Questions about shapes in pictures

◇ ◇ ◇ ◇ ◇ ◇ ◇

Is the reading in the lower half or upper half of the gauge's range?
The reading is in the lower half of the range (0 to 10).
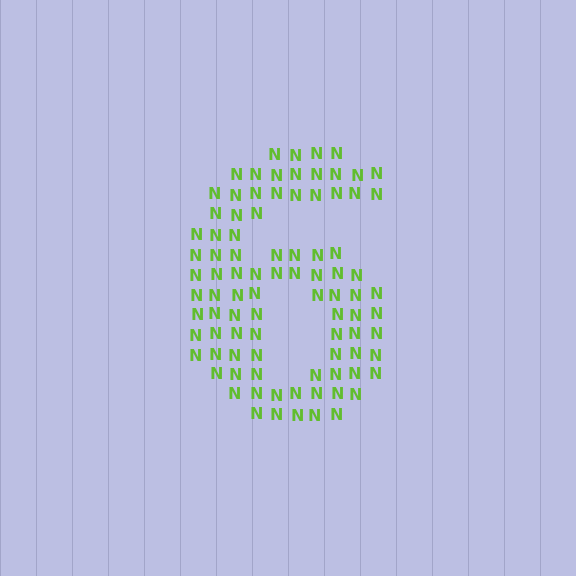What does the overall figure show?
The overall figure shows the digit 6.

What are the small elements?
The small elements are letter N's.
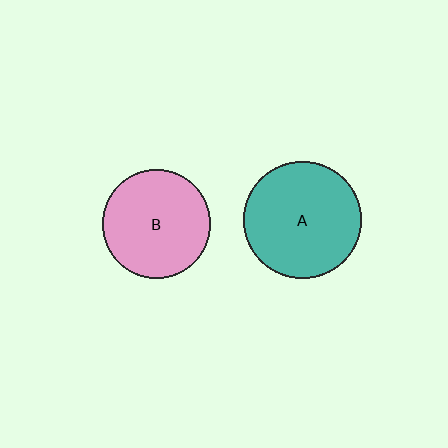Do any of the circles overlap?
No, none of the circles overlap.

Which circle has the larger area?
Circle A (teal).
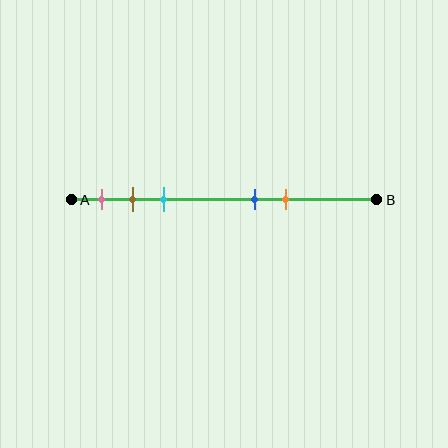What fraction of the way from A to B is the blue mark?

◇ ◇ ◇ ◇ ◇ ◇ ◇

> **Short exercise**
Every entry must be transcribed exactly. Pictures do not belong in the copy.

> **Reply to the exercise**
Is the reading in the lower half or upper half of the gauge's range?
The reading is in the lower half of the range (0 to 10).
What does the overall figure show?
The overall figure shows the digit 6.

What are the small elements?
The small elements are letter N's.
Do any of the circles overlap?
No, none of the circles overlap.

Which circle has the larger area?
Circle A (teal).
What fraction of the way from A to B is the blue mark?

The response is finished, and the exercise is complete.